_What to produce_. Leave out every picture, then transcribe the rest of the listing exactly.

_Supplied material_.
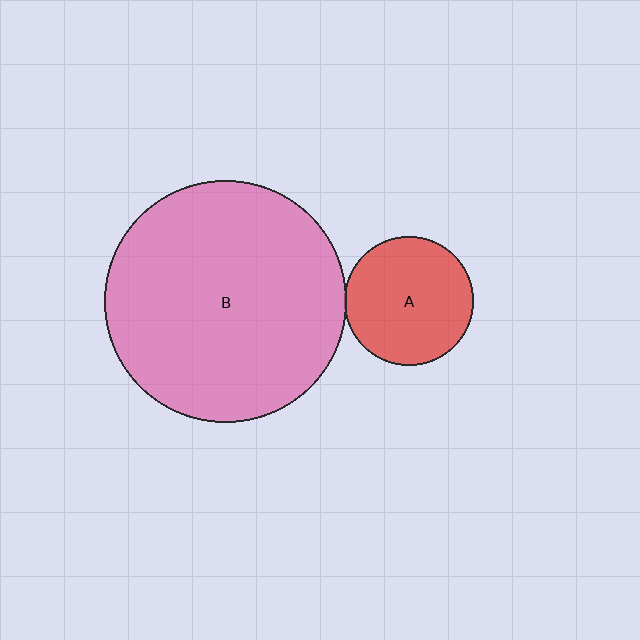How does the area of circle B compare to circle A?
Approximately 3.5 times.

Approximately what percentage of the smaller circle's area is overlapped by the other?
Approximately 5%.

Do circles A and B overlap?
Yes.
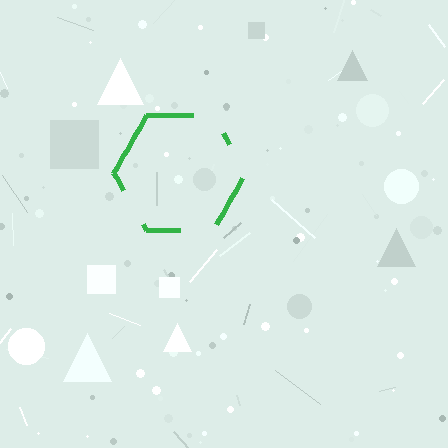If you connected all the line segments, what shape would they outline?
They would outline a hexagon.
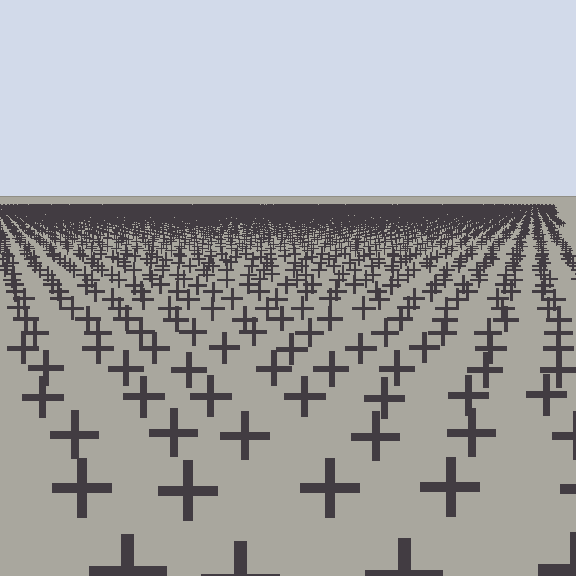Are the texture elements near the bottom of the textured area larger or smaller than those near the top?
Larger. Near the bottom, elements are closer to the viewer and appear at a bigger on-screen size.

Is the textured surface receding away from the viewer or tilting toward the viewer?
The surface is receding away from the viewer. Texture elements get smaller and denser toward the top.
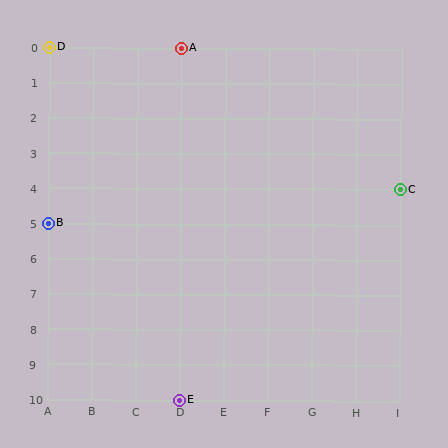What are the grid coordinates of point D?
Point D is at grid coordinates (A, 0).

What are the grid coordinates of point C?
Point C is at grid coordinates (I, 4).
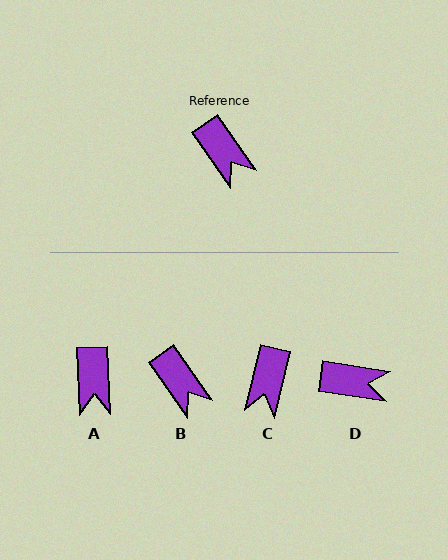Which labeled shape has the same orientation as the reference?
B.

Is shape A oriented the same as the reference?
No, it is off by about 33 degrees.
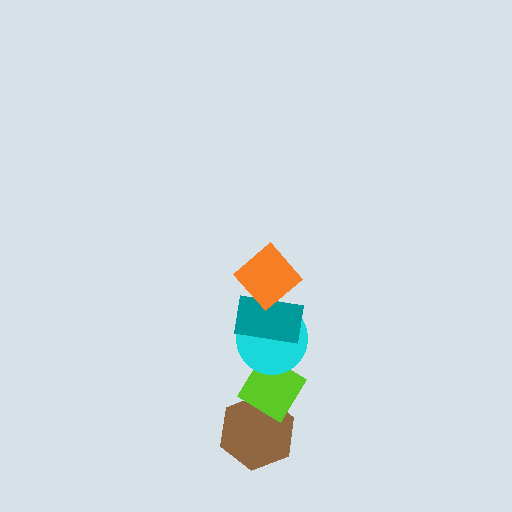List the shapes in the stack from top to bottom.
From top to bottom: the orange diamond, the teal rectangle, the cyan circle, the lime diamond, the brown hexagon.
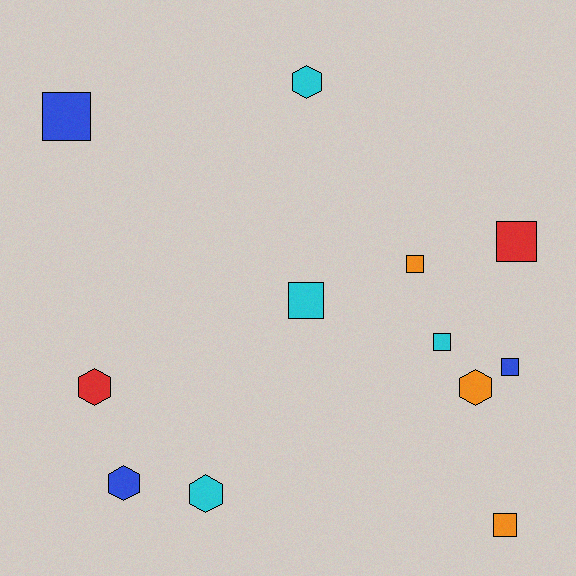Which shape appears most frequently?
Square, with 7 objects.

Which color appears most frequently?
Cyan, with 4 objects.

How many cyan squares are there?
There are 2 cyan squares.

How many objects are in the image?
There are 12 objects.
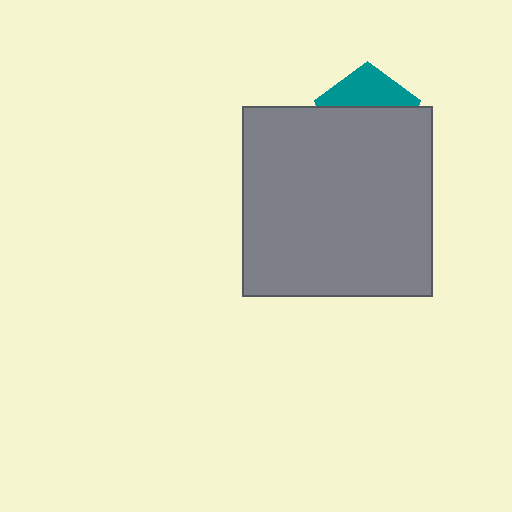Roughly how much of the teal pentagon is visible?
A small part of it is visible (roughly 35%).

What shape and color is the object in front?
The object in front is a gray square.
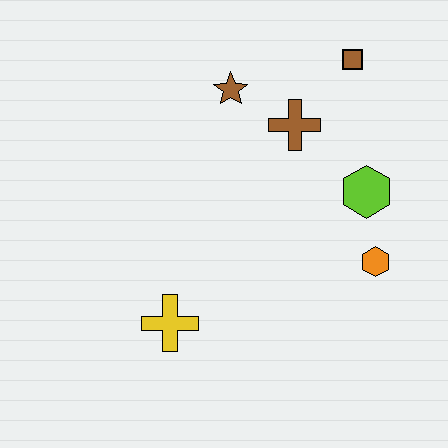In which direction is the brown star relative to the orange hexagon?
The brown star is above the orange hexagon.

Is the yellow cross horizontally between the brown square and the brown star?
No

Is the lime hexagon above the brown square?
No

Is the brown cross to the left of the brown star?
No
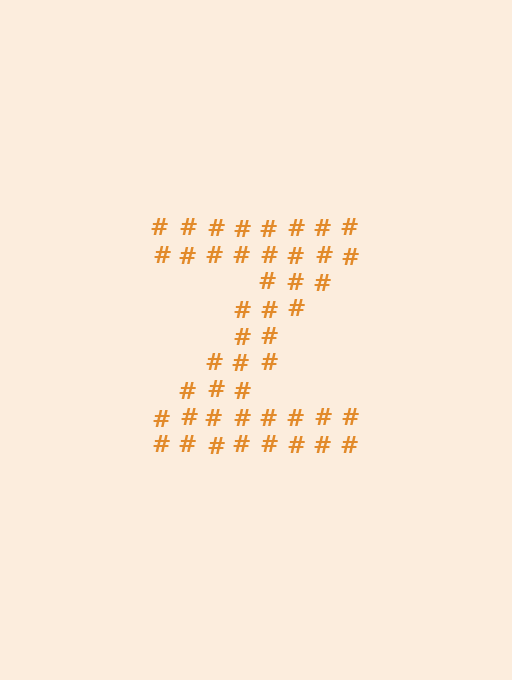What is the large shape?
The large shape is the letter Z.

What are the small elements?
The small elements are hash symbols.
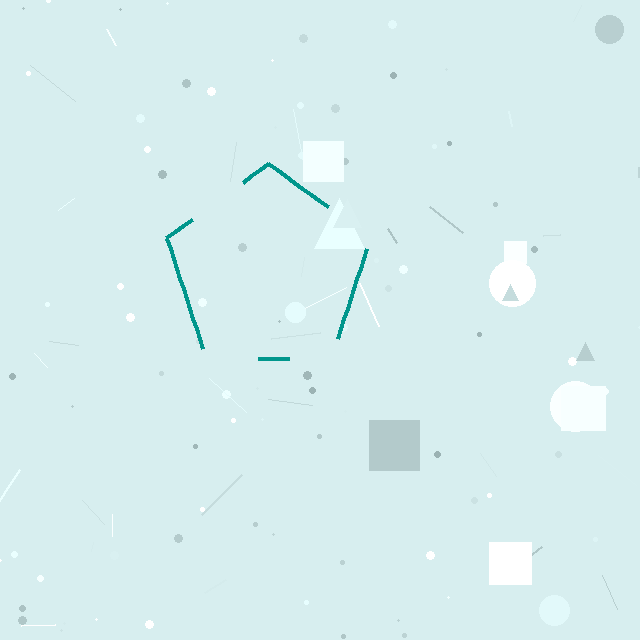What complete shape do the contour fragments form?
The contour fragments form a pentagon.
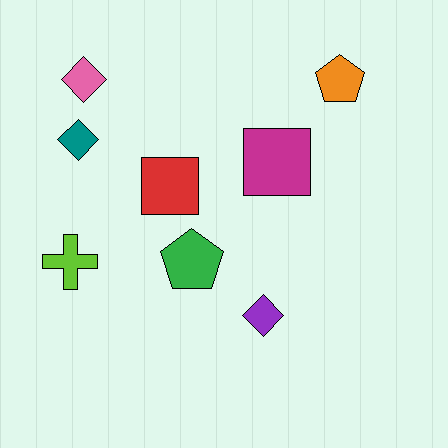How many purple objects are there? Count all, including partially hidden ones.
There is 1 purple object.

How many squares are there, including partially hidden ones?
There are 2 squares.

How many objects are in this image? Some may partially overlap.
There are 8 objects.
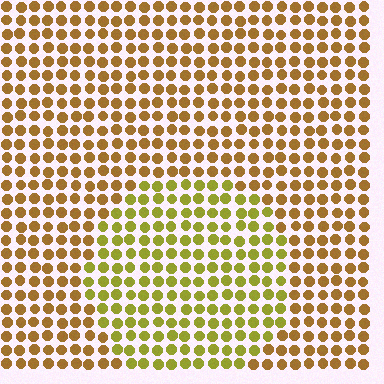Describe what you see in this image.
The image is filled with small brown elements in a uniform arrangement. A circle-shaped region is visible where the elements are tinted to a slightly different hue, forming a subtle color boundary.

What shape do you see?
I see a circle.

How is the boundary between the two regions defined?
The boundary is defined purely by a slight shift in hue (about 31 degrees). Spacing, size, and orientation are identical on both sides.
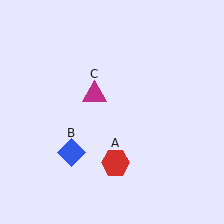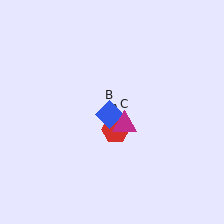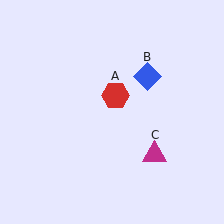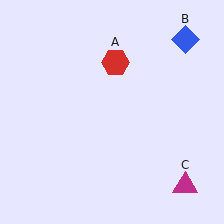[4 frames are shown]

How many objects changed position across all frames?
3 objects changed position: red hexagon (object A), blue diamond (object B), magenta triangle (object C).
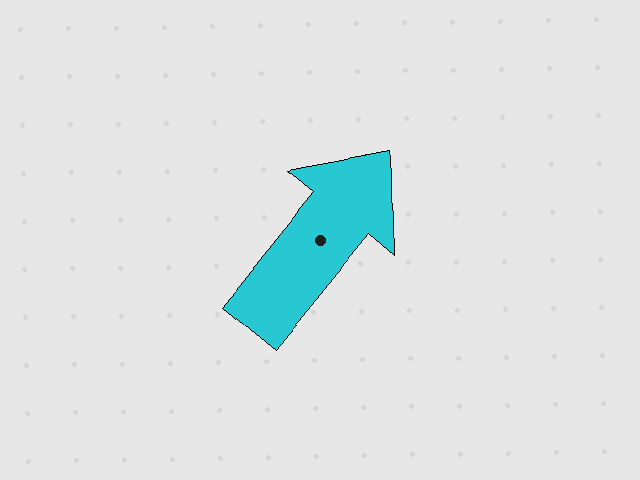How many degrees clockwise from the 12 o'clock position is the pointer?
Approximately 39 degrees.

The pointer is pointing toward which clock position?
Roughly 1 o'clock.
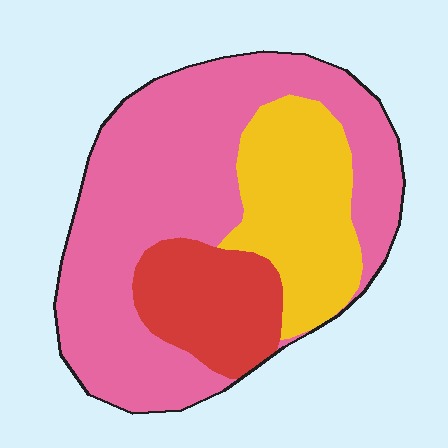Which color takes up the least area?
Red, at roughly 15%.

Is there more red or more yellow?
Yellow.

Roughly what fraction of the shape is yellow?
Yellow takes up about one quarter (1/4) of the shape.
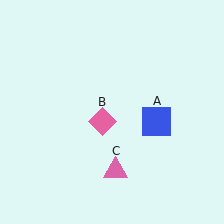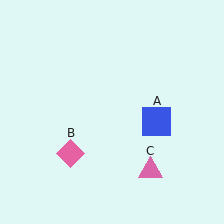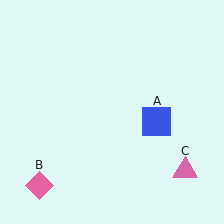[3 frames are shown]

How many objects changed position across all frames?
2 objects changed position: pink diamond (object B), pink triangle (object C).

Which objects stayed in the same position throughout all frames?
Blue square (object A) remained stationary.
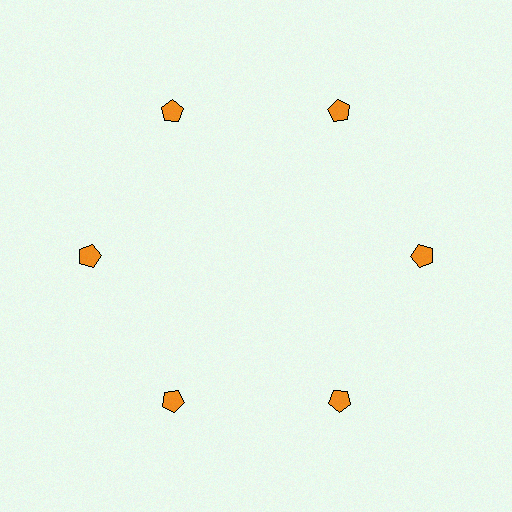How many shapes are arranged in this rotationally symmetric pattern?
There are 6 shapes, arranged in 6 groups of 1.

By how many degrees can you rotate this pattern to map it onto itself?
The pattern maps onto itself every 60 degrees of rotation.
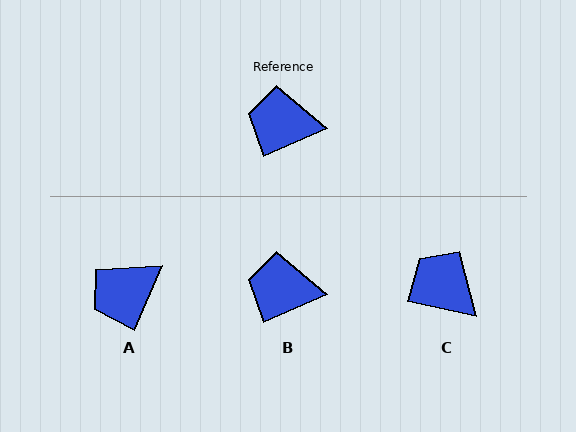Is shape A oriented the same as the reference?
No, it is off by about 43 degrees.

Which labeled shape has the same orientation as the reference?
B.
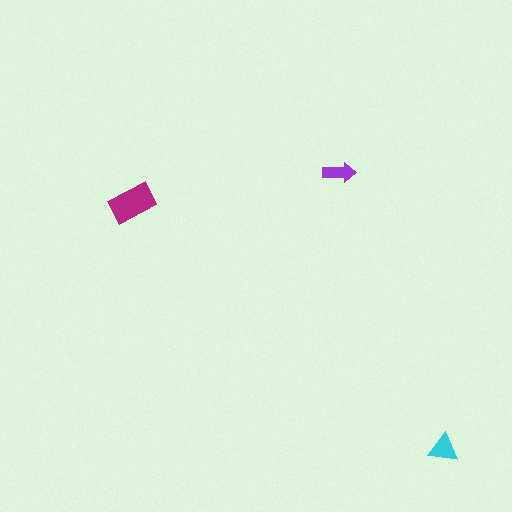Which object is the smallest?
The purple arrow.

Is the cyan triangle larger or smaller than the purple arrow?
Larger.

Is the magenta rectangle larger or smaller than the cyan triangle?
Larger.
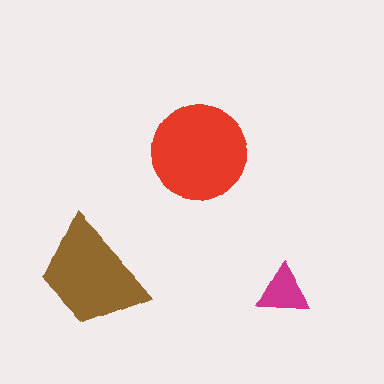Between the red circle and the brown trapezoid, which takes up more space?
The red circle.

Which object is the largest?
The red circle.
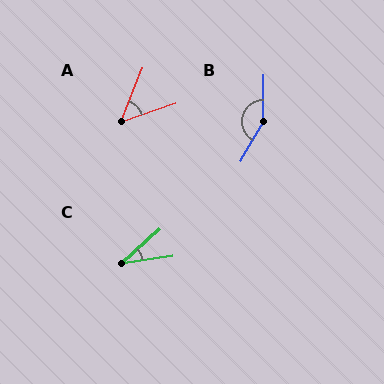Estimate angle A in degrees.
Approximately 50 degrees.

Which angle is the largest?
B, at approximately 150 degrees.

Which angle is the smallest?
C, at approximately 33 degrees.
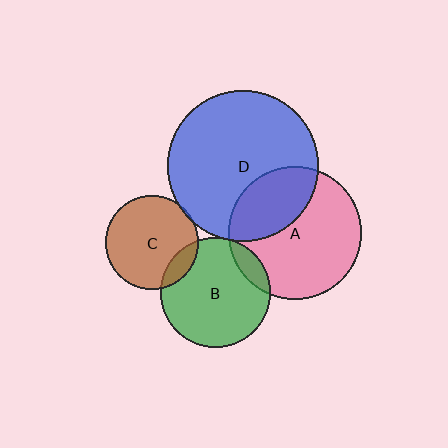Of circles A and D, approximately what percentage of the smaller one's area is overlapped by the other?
Approximately 35%.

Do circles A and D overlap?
Yes.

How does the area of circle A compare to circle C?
Approximately 2.0 times.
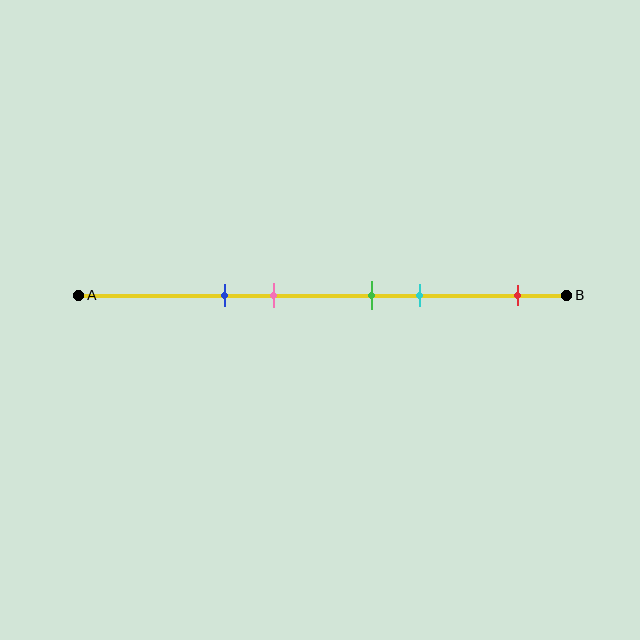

_Answer_.
How does the area of circle B compare to circle A?
Approximately 3.5 times.

Approximately what percentage of the smaller circle's area is overlapped by the other?
Approximately 5%.

Do circles A and B overlap?
Yes.
If you connected all the line segments, what shape would they outline?
They would outline a hexagon.
Are the texture elements near the bottom of the textured area larger or smaller than those near the top?
Larger. Near the bottom, elements are closer to the viewer and appear at a bigger on-screen size.

Is the textured surface receding away from the viewer or tilting toward the viewer?
The surface is receding away from the viewer. Texture elements get smaller and denser toward the top.
What are the grid coordinates of point D?
Point D is at grid coordinates (A, 0).

What are the grid coordinates of point C?
Point C is at grid coordinates (I, 4).
Which labeled shape has the same orientation as the reference?
B.

Is shape A oriented the same as the reference?
No, it is off by about 33 degrees.
List the shapes in the stack from top to bottom.
From top to bottom: the orange diamond, the teal rectangle, the cyan circle, the lime diamond, the brown hexagon.
Which shape appears most frequently?
Square, with 7 objects.

Which color appears most frequently?
Cyan, with 4 objects.

How many cyan squares are there?
There are 2 cyan squares.

How many objects are in the image?
There are 12 objects.
Roughly how much of the teal pentagon is visible?
A small part of it is visible (roughly 35%).

What shape and color is the object in front?
The object in front is a gray square.
In which direction is the brown star relative to the orange hexagon?
The brown star is above the orange hexagon.

Is the yellow cross horizontally between the brown square and the brown star?
No

Is the lime hexagon above the brown square?
No

Is the brown cross to the left of the brown star?
No
What is the large shape?
The large shape is the letter Z.

What are the small elements?
The small elements are hash symbols.
What complete shape do the contour fragments form?
The contour fragments form a pentagon.
How many purple objects are there? Count all, including partially hidden ones.
There is 1 purple object.

How many squares are there, including partially hidden ones?
There are 2 squares.

How many objects are in this image? Some may partially overlap.
There are 8 objects.
Describe what you see in this image.
The image is filled with small brown elements in a uniform arrangement. A circle-shaped region is visible where the elements are tinted to a slightly different hue, forming a subtle color boundary.

What shape do you see?
I see a circle.

How is the boundary between the two regions defined?
The boundary is defined purely by a slight shift in hue (about 31 degrees). Spacing, size, and orientation are identical on both sides.
[4 frames are shown]

How many objects changed position across all frames?
3 objects changed position: red hexagon (object A), blue diamond (object B), magenta triangle (object C).
How many degrees clockwise from the 12 o'clock position is the pointer?
Approximately 39 degrees.

The pointer is pointing toward which clock position?
Roughly 1 o'clock.
Which color takes up the least area?
Red, at roughly 15%.

Is there more red or more yellow?
Yellow.

Roughly what fraction of the shape is yellow?
Yellow takes up about one quarter (1/4) of the shape.
[3 frames are shown]

How many objects changed position across all frames?
2 objects changed position: pink diamond (object B), pink triangle (object C).

Which objects stayed in the same position throughout all frames?
Blue square (object A) remained stationary.
How many shapes are arranged in this rotationally symmetric pattern?
There are 6 shapes, arranged in 6 groups of 1.

By how many degrees can you rotate this pattern to map it onto itself?
The pattern maps onto itself every 60 degrees of rotation.
Is shape A oriented the same as the reference?
No, it is off by about 43 degrees.

Which labeled shape has the same orientation as the reference?
B.
Which object is the smallest?
The purple arrow.

Is the cyan triangle larger or smaller than the purple arrow?
Larger.

Is the magenta rectangle larger or smaller than the cyan triangle?
Larger.
Between the red circle and the brown trapezoid, which takes up more space?
The red circle.

Which object is the largest?
The red circle.
Estimate angle A in degrees.
Approximately 50 degrees.

Which angle is the largest?
B, at approximately 150 degrees.

Which angle is the smallest?
C, at approximately 33 degrees.
Of circles A and D, approximately what percentage of the smaller one's area is overlapped by the other?
Approximately 35%.

Do circles A and D overlap?
Yes.

How does the area of circle A compare to circle C?
Approximately 2.0 times.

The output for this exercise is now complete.